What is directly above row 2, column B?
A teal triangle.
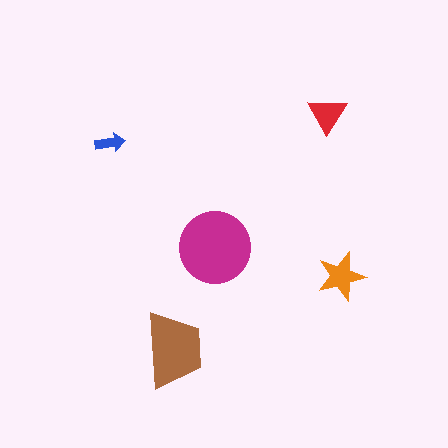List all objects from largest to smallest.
The magenta circle, the brown trapezoid, the orange star, the red triangle, the blue arrow.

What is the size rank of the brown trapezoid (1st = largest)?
2nd.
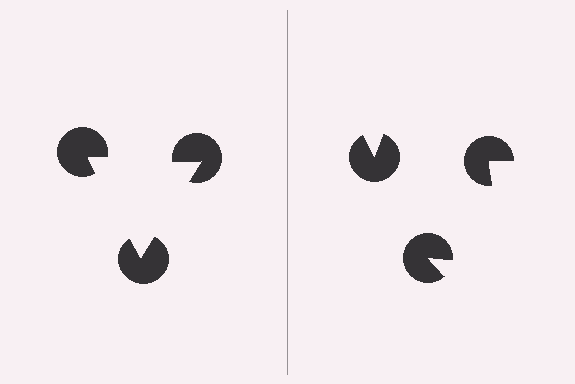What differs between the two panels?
The pac-man discs are positioned identically on both sides; only the wedge orientations differ. On the left they align to a triangle; on the right they are misaligned.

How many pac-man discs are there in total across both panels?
6 — 3 on each side.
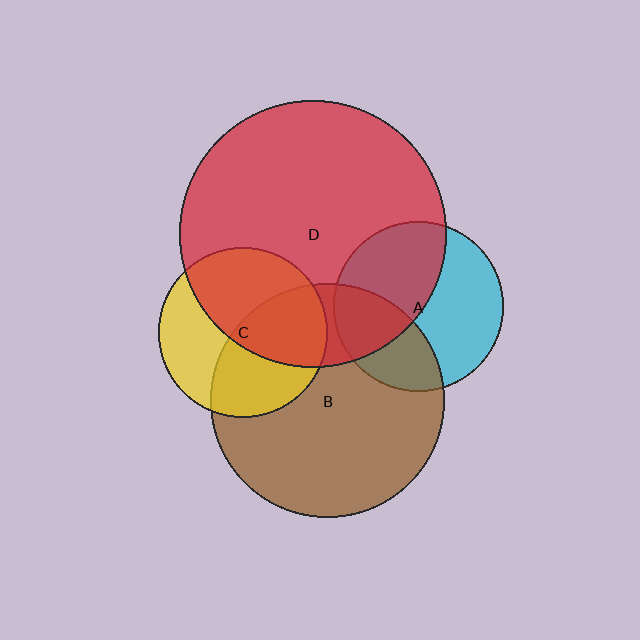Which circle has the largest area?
Circle D (red).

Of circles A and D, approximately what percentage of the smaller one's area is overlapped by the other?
Approximately 45%.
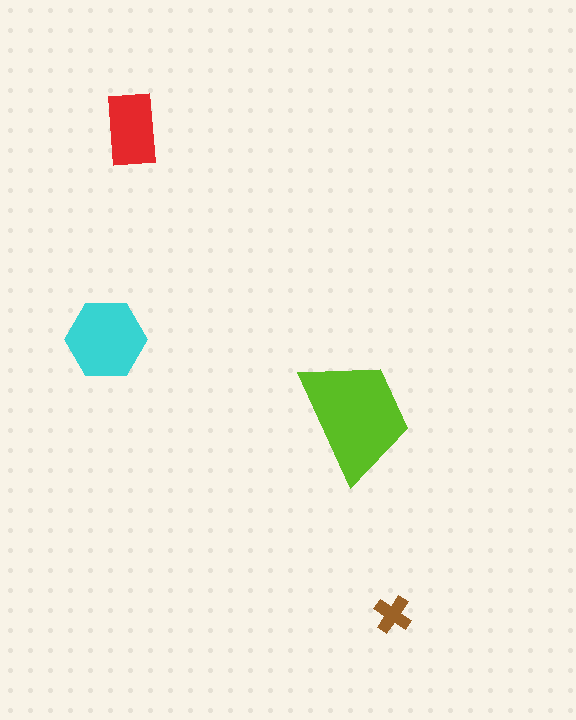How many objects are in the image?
There are 4 objects in the image.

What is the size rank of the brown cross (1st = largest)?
4th.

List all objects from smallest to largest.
The brown cross, the red rectangle, the cyan hexagon, the lime trapezoid.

========================================

Task objective:
Take the line that contains "Of circles A" and all lines after it to the end of the material above, and copy them verbatim without any images.

Task answer:
Of circles A and D, approximately what percentage of the smaller one's area is overlapped by the other?
Approximately 45%.
How many objects are in the image?
There are 4 objects in the image.

What is the size rank of the brown cross (1st = largest)?
4th.

List all objects from smallest to largest.
The brown cross, the red rectangle, the cyan hexagon, the lime trapezoid.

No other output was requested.